[Entries supplied start]
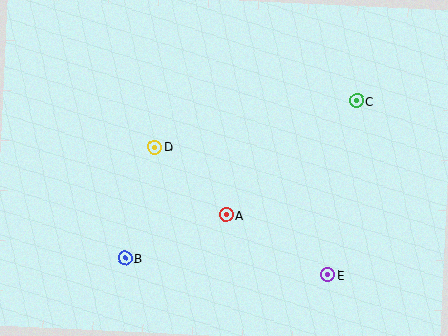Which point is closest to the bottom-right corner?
Point E is closest to the bottom-right corner.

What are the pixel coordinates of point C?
Point C is at (357, 101).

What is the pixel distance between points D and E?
The distance between D and E is 215 pixels.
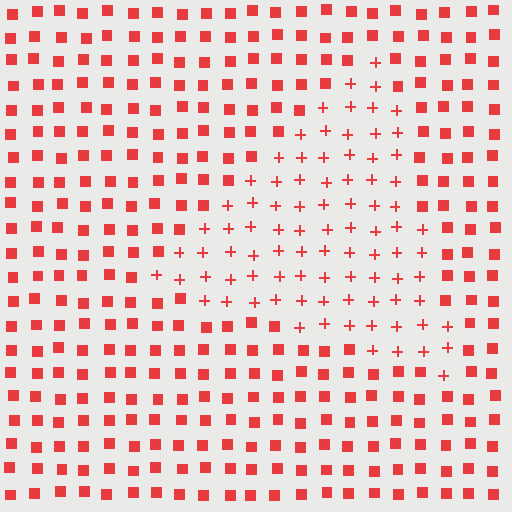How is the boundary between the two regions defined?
The boundary is defined by a change in element shape: plus signs inside vs. squares outside. All elements share the same color and spacing.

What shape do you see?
I see a triangle.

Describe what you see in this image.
The image is filled with small red elements arranged in a uniform grid. A triangle-shaped region contains plus signs, while the surrounding area contains squares. The boundary is defined purely by the change in element shape.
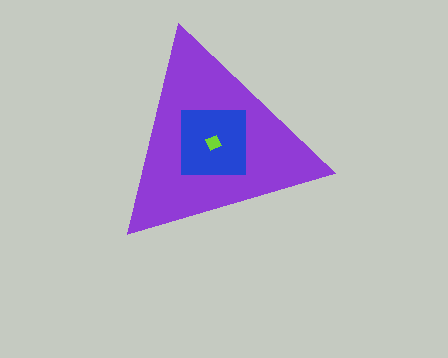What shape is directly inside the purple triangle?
The blue square.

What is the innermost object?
The lime diamond.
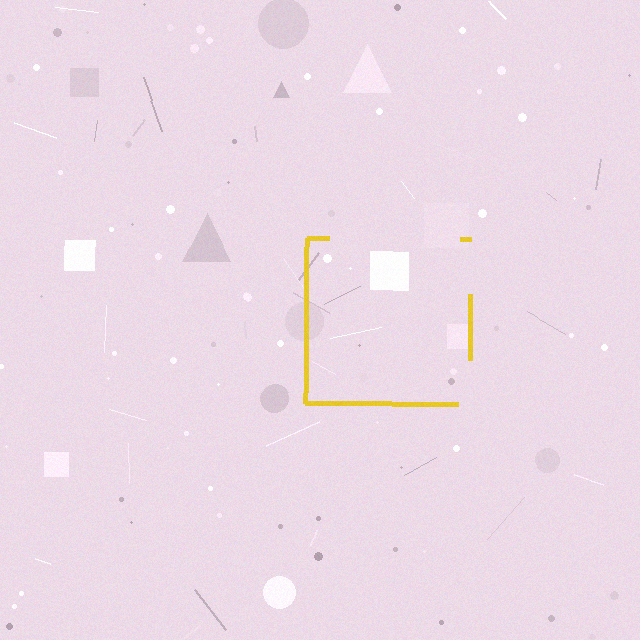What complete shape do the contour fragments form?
The contour fragments form a square.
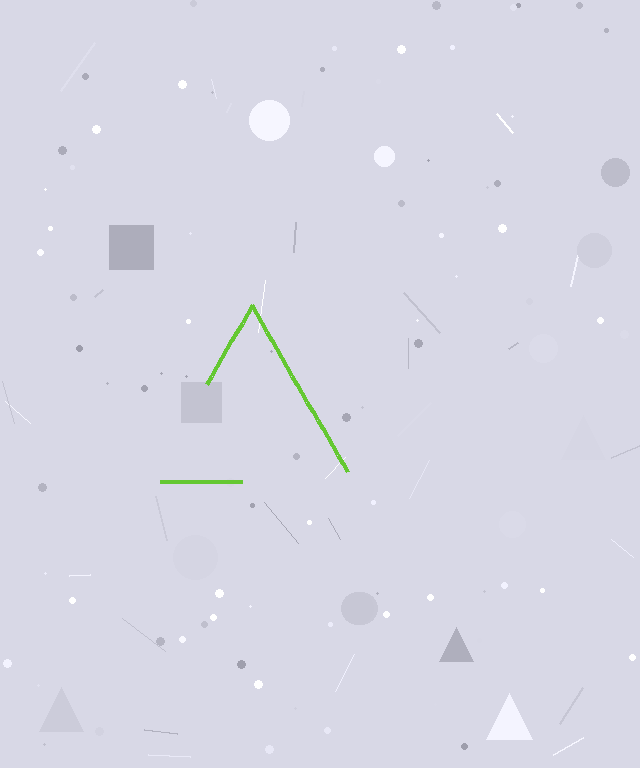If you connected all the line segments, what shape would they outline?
They would outline a triangle.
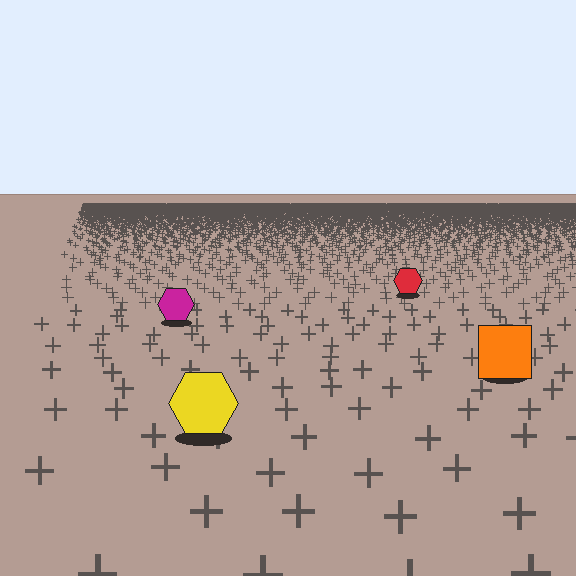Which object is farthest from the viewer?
The red hexagon is farthest from the viewer. It appears smaller and the ground texture around it is denser.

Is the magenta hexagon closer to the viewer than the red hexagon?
Yes. The magenta hexagon is closer — you can tell from the texture gradient: the ground texture is coarser near it.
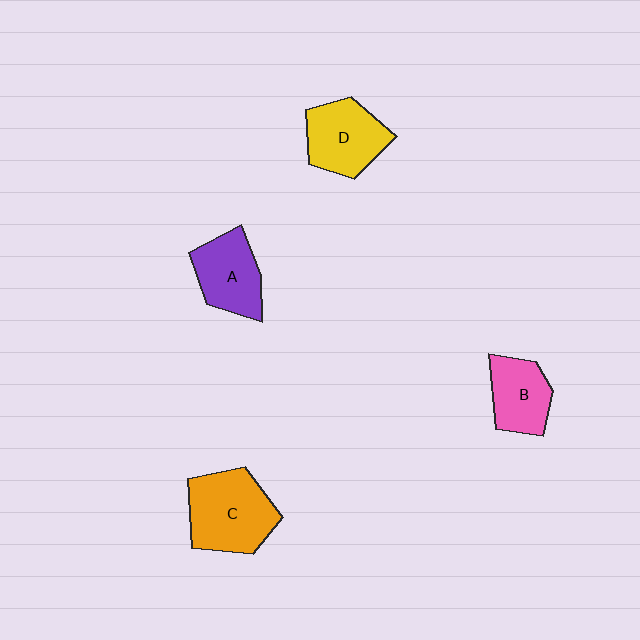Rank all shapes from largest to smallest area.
From largest to smallest: C (orange), D (yellow), A (purple), B (pink).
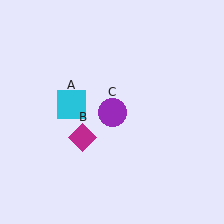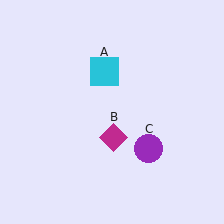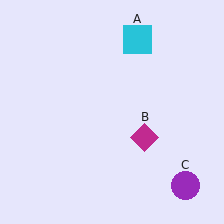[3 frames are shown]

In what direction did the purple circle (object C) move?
The purple circle (object C) moved down and to the right.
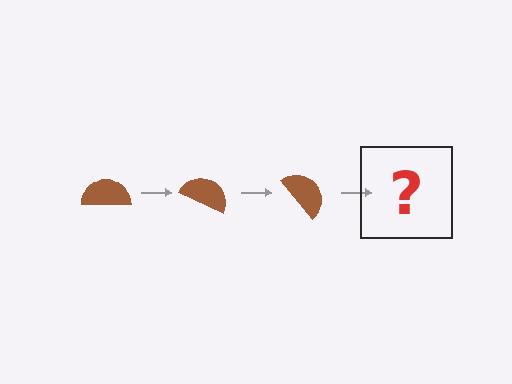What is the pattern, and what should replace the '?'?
The pattern is that the semicircle rotates 25 degrees clockwise each step. The '?' should be a brown semicircle rotated 75 degrees clockwise.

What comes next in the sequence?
The next element should be a brown semicircle rotated 75 degrees clockwise.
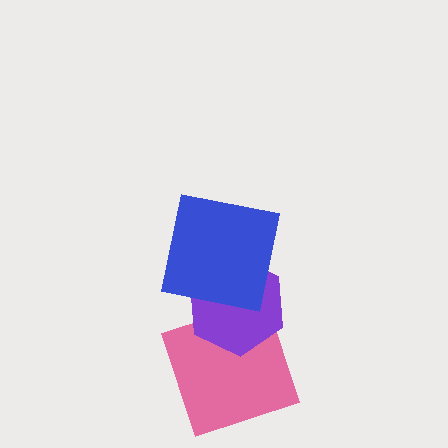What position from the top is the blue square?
The blue square is 1st from the top.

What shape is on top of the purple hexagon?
The blue square is on top of the purple hexagon.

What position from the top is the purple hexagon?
The purple hexagon is 2nd from the top.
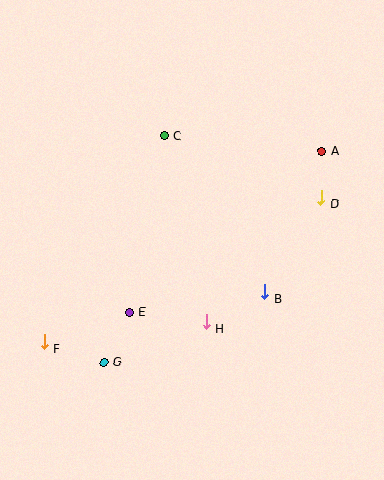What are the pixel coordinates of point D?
Point D is at (321, 204).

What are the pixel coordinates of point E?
Point E is at (130, 312).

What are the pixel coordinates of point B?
Point B is at (265, 298).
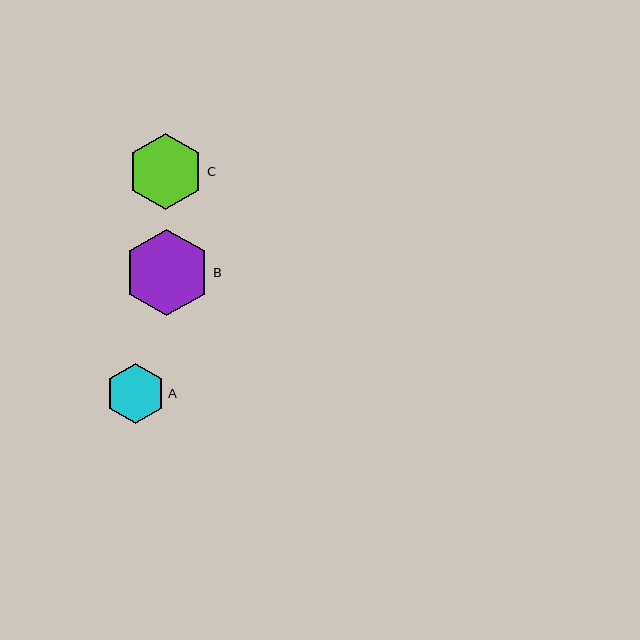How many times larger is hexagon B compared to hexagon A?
Hexagon B is approximately 1.4 times the size of hexagon A.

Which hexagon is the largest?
Hexagon B is the largest with a size of approximately 87 pixels.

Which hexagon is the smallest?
Hexagon A is the smallest with a size of approximately 60 pixels.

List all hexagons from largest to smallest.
From largest to smallest: B, C, A.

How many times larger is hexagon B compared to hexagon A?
Hexagon B is approximately 1.4 times the size of hexagon A.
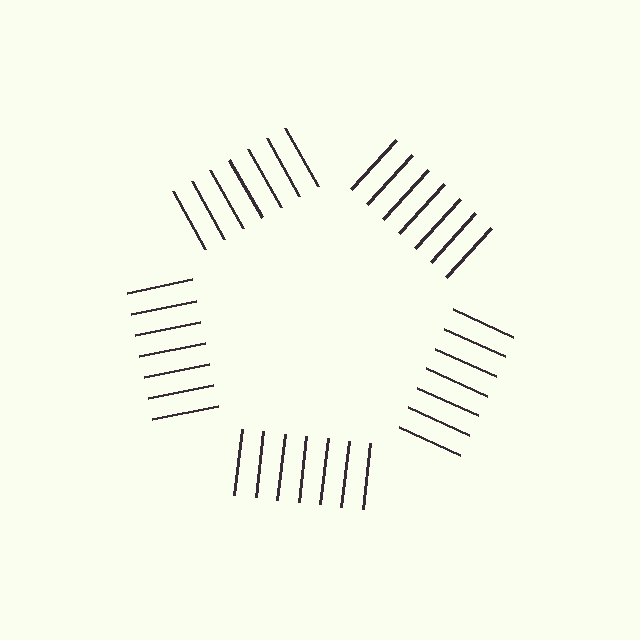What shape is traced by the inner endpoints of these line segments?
An illusory pentagon — the line segments terminate on its edges but no continuous stroke is drawn.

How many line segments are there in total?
35 — 7 along each of the 5 edges.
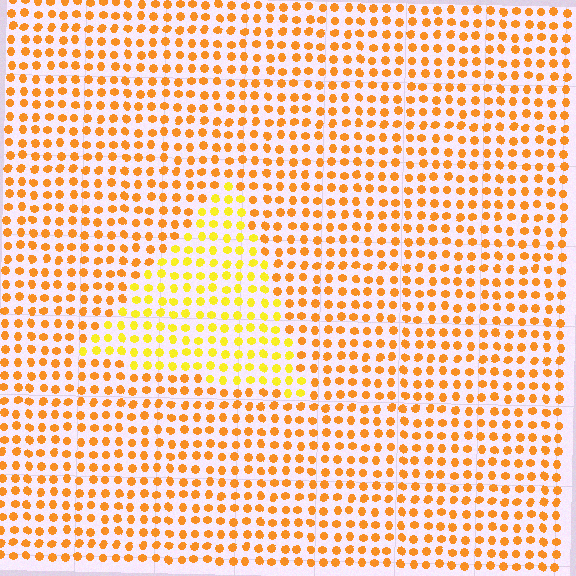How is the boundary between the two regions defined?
The boundary is defined purely by a slight shift in hue (about 27 degrees). Spacing, size, and orientation are identical on both sides.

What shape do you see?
I see a triangle.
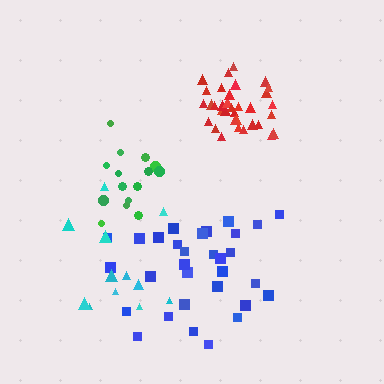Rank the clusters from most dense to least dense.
red, green, blue, cyan.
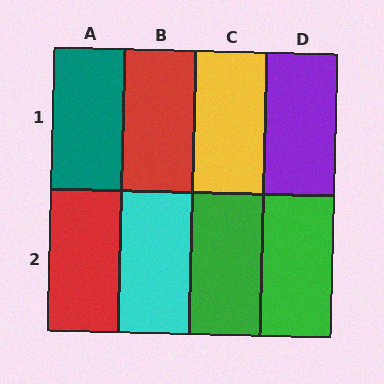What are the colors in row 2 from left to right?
Red, cyan, green, green.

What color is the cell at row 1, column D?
Purple.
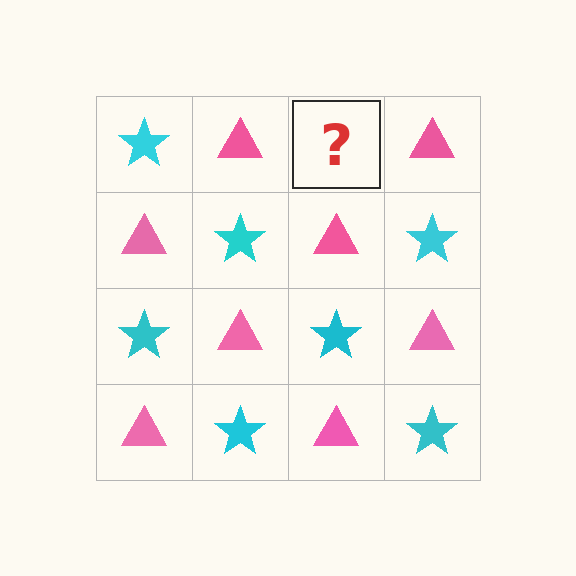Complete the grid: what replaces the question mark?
The question mark should be replaced with a cyan star.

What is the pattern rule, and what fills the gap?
The rule is that it alternates cyan star and pink triangle in a checkerboard pattern. The gap should be filled with a cyan star.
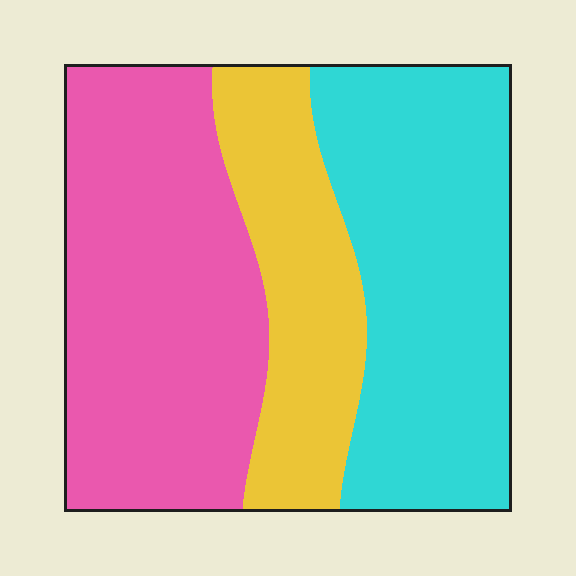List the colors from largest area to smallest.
From largest to smallest: pink, cyan, yellow.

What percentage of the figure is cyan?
Cyan takes up about three eighths (3/8) of the figure.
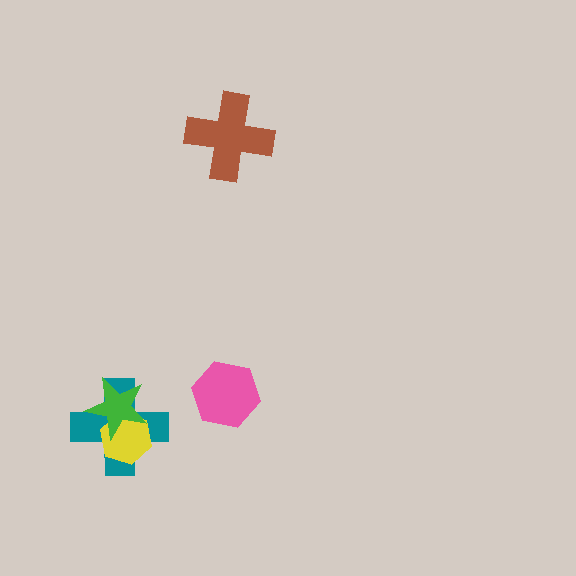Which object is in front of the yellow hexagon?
The green star is in front of the yellow hexagon.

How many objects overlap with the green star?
2 objects overlap with the green star.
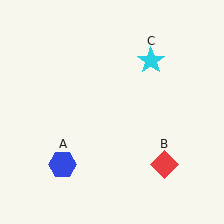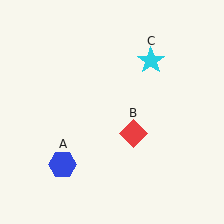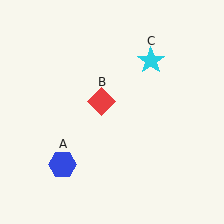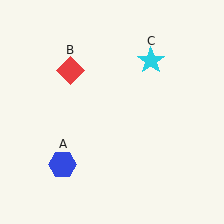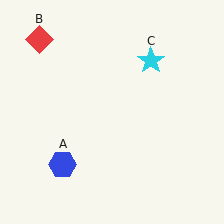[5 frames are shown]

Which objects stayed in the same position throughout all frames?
Blue hexagon (object A) and cyan star (object C) remained stationary.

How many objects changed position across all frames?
1 object changed position: red diamond (object B).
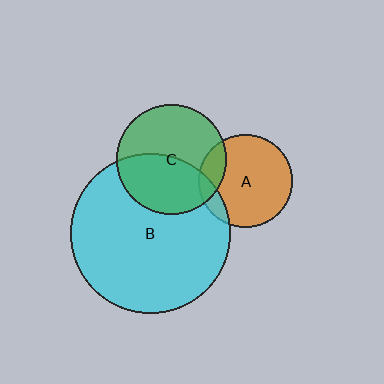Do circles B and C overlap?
Yes.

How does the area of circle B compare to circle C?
Approximately 2.1 times.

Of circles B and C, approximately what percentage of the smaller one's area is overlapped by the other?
Approximately 45%.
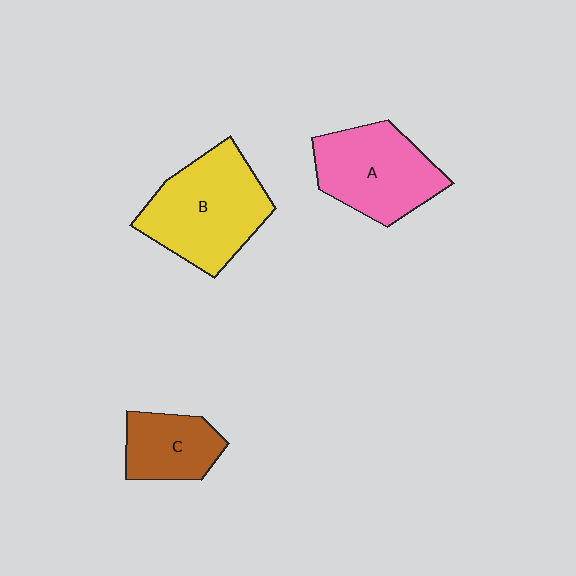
[Entries supplied end]
- Written instruction -
Without the pictures, restate each entry exactly.

- Finished answer -
Which point is closest to the bottom-right corner?
Point E is closest to the bottom-right corner.

What are the pixel coordinates of point C?
Point C is at (357, 101).

What is the pixel distance between points D and E?
The distance between D and E is 215 pixels.
How is the boundary between the two regions defined?
The boundary is defined by a change in element shape: plus signs inside vs. squares outside. All elements share the same color and spacing.

What shape do you see?
I see a triangle.

Describe what you see in this image.
The image is filled with small red elements arranged in a uniform grid. A triangle-shaped region contains plus signs, while the surrounding area contains squares. The boundary is defined purely by the change in element shape.
What shape is directly inside the purple triangle?
The blue square.

What is the innermost object?
The lime diamond.
What complete shape do the contour fragments form?
The contour fragments form a square.
If you connected all the line segments, what shape would they outline?
They would outline a triangle.
Which object is farthest from the viewer?
The red hexagon is farthest from the viewer. It appears smaller and the ground texture around it is denser.

Is the magenta hexagon closer to the viewer than the red hexagon?
Yes. The magenta hexagon is closer — you can tell from the texture gradient: the ground texture is coarser near it.
Rank all shapes from largest to smallest area.
From largest to smallest: C (orange), D (yellow), A (purple), B (pink).
[3 frames are shown]

In what direction did the purple circle (object C) move?
The purple circle (object C) moved down and to the right.
What is the pattern, and what should replace the '?'?
The pattern is that the semicircle rotates 25 degrees clockwise each step. The '?' should be a brown semicircle rotated 75 degrees clockwise.

What comes next in the sequence?
The next element should be a brown semicircle rotated 75 degrees clockwise.
What position from the top is the blue square?
The blue square is 1st from the top.

What shape is on top of the purple hexagon?
The blue square is on top of the purple hexagon.

What position from the top is the purple hexagon?
The purple hexagon is 2nd from the top.
What are the pixel coordinates of point D?
Point D is at (321, 204).

What are the pixel coordinates of point E?
Point E is at (130, 312).

What are the pixel coordinates of point B?
Point B is at (265, 298).
How many times larger is hexagon B compared to hexagon A?
Hexagon B is approximately 1.4 times the size of hexagon A.

Which hexagon is the largest?
Hexagon B is the largest with a size of approximately 87 pixels.

Which hexagon is the smallest?
Hexagon A is the smallest with a size of approximately 60 pixels.

List all hexagons from largest to smallest.
From largest to smallest: B, C, A.

How many times larger is hexagon B compared to hexagon A?
Hexagon B is approximately 1.4 times the size of hexagon A.
What shape is traced by the inner endpoints of these line segments?
An illusory pentagon — the line segments terminate on its edges but no continuous stroke is drawn.

How many line segments are there in total?
35 — 7 along each of the 5 edges.
How is the boundary between the two regions defined?
The boundary is defined purely by a slight shift in hue (about 27 degrees). Spacing, size, and orientation are identical on both sides.

What shape do you see?
I see a triangle.
Rank the clusters from most dense to least dense.
red, green, blue, cyan.
What are the colors in row 2 from left to right?
Red, cyan, green, green.

What color is the cell at row 1, column D?
Purple.
Complete the grid: what replaces the question mark?
The question mark should be replaced with a cyan star.

What is the pattern rule, and what fills the gap?
The rule is that it alternates cyan star and pink triangle in a checkerboard pattern. The gap should be filled with a cyan star.
List the colors from largest area to smallest.
From largest to smallest: pink, cyan, yellow.

What percentage of the figure is cyan?
Cyan takes up about three eighths (3/8) of the figure.
Which object is in front of the yellow hexagon?
The green star is in front of the yellow hexagon.

How many objects overlap with the green star?
2 objects overlap with the green star.
[5 frames are shown]

Which objects stayed in the same position throughout all frames?
Blue hexagon (object A) and cyan star (object C) remained stationary.

How many objects changed position across all frames?
1 object changed position: red diamond (object B).
Do circles B and C overlap?
Yes.

How does the area of circle B compare to circle C?
Approximately 2.1 times.

Of circles B and C, approximately what percentage of the smaller one's area is overlapped by the other?
Approximately 45%.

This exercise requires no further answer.